**Work instructions:**
Pictures are not part of the copy. Set down exactly the lines from the one containing "What is the range of the thermometer scale?" through the last line of the material below.

**Working data:**
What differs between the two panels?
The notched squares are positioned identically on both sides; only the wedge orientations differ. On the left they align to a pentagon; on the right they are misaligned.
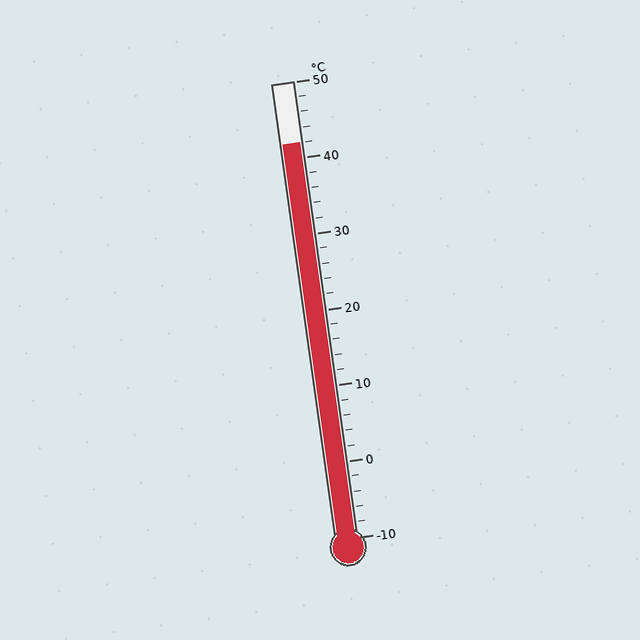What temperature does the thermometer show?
The thermometer shows approximately 42°C.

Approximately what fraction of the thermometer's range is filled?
The thermometer is filled to approximately 85% of its range.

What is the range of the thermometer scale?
The thermometer scale ranges from -10°C to 50°C.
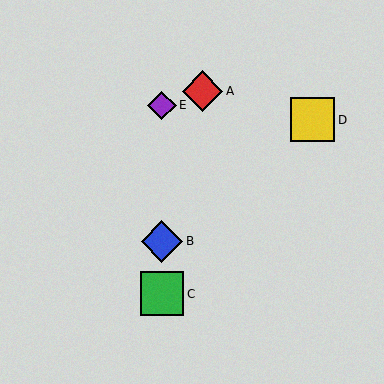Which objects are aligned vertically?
Objects B, C, E are aligned vertically.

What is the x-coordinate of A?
Object A is at x≈202.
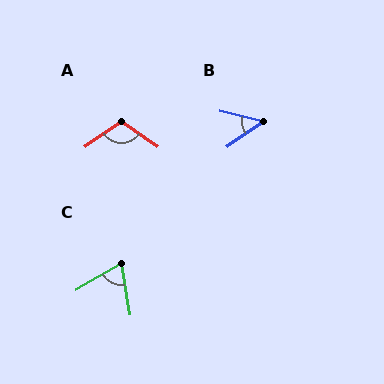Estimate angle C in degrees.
Approximately 69 degrees.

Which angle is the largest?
A, at approximately 111 degrees.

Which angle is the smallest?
B, at approximately 48 degrees.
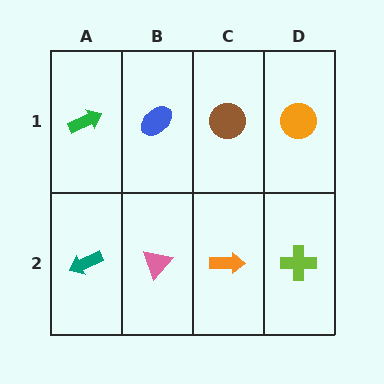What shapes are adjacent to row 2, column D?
An orange circle (row 1, column D), an orange arrow (row 2, column C).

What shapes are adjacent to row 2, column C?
A brown circle (row 1, column C), a pink triangle (row 2, column B), a lime cross (row 2, column D).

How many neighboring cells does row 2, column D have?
2.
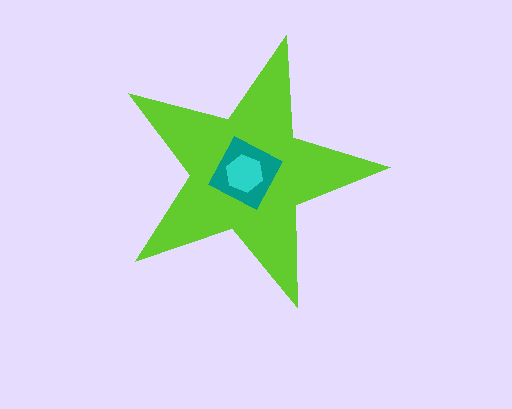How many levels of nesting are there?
3.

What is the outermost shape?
The lime star.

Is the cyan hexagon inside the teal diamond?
Yes.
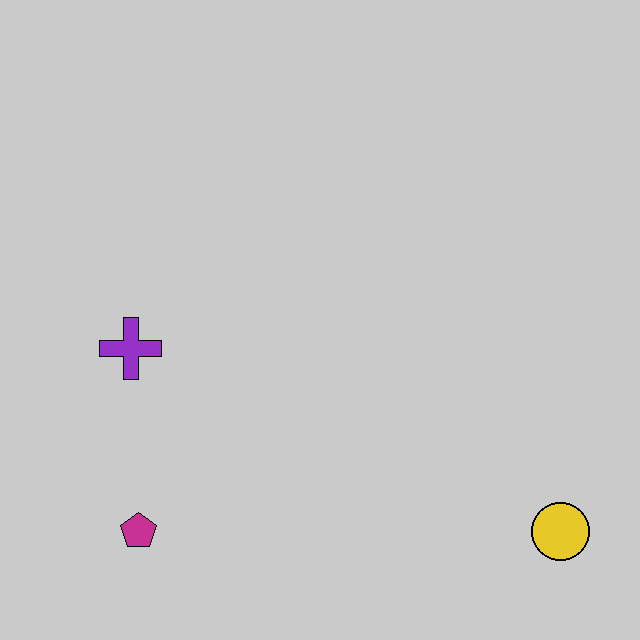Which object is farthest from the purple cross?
The yellow circle is farthest from the purple cross.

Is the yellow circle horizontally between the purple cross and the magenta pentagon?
No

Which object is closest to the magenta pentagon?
The purple cross is closest to the magenta pentagon.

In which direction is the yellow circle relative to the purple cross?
The yellow circle is to the right of the purple cross.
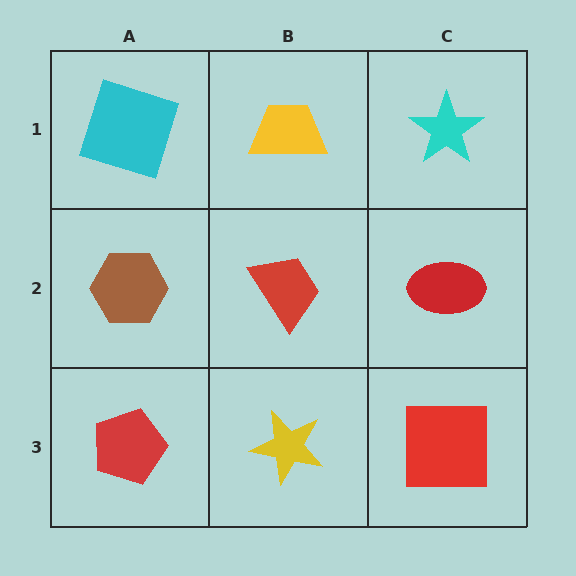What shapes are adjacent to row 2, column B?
A yellow trapezoid (row 1, column B), a yellow star (row 3, column B), a brown hexagon (row 2, column A), a red ellipse (row 2, column C).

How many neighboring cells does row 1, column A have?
2.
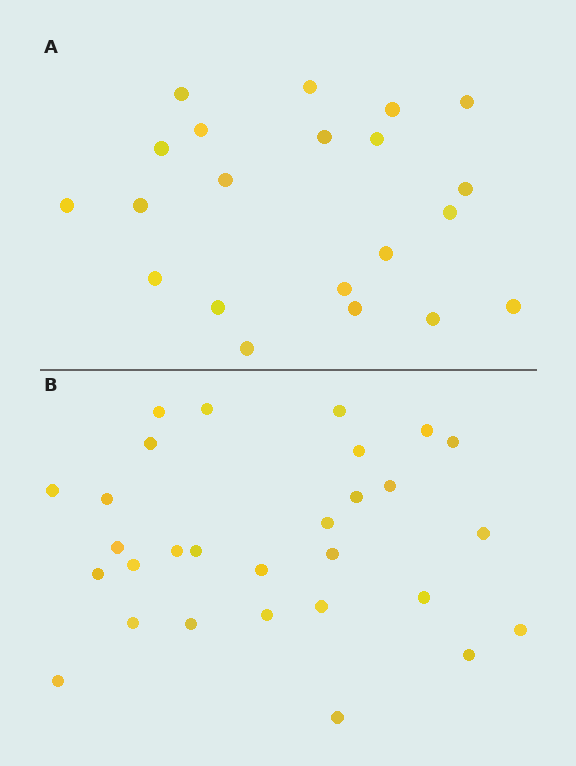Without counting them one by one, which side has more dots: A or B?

**Response:**
What is the range of the thermometer scale?
The thermometer scale ranges from -10°C to 50°C.
Which objects are aligned vertically?
Objects B, C, E are aligned vertically.

What is the x-coordinate of A?
Object A is at x≈202.
Estimate angle C in degrees.
Approximately 69 degrees.

Which angle is the largest?
A, at approximately 111 degrees.

Which angle is the smallest?
B, at approximately 48 degrees.
What shapes are adjacent to row 2, column D?
An orange circle (row 1, column D), an orange arrow (row 2, column C).

What shapes are adjacent to row 2, column C?
A brown circle (row 1, column C), a pink triangle (row 2, column B), a lime cross (row 2, column D).

How many neighboring cells does row 2, column D have?
2.
How many levels of nesting are there?
3.

What is the outermost shape?
The lime star.

Is the cyan hexagon inside the teal diamond?
Yes.
Which object is farthest from the purple cross?
The yellow circle is farthest from the purple cross.

Is the yellow circle horizontally between the purple cross and the magenta pentagon?
No

Which object is closest to the magenta pentagon?
The purple cross is closest to the magenta pentagon.

In which direction is the yellow circle relative to the purple cross?
The yellow circle is to the right of the purple cross.
What shapes are adjacent to row 2, column B?
A yellow trapezoid (row 1, column B), a yellow star (row 3, column B), a brown hexagon (row 2, column A), a red ellipse (row 2, column C).

How many neighboring cells does row 1, column A have?
2.
Without counting them one by one, which side has more dots: A or B?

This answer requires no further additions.